▶ **What to produce**: Only the lines from the one containing "What are the" to the end of the records belong in the output; print them exactly.

Records:

_ _ _

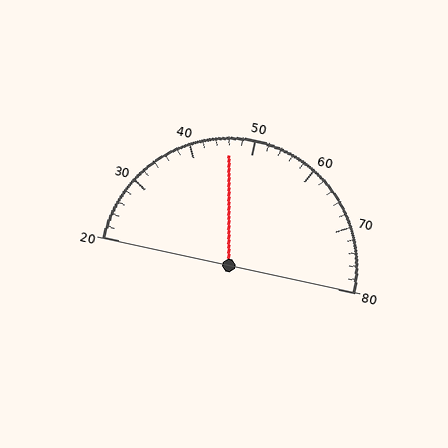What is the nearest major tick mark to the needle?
The nearest major tick mark is 50.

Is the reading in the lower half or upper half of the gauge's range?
The reading is in the lower half of the range (20 to 80).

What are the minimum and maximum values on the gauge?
The gauge ranges from 20 to 80.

_ _ _

▶ **Task result**:
What are the minimum and maximum values on the gauge?
The gauge ranges from 20 to 80.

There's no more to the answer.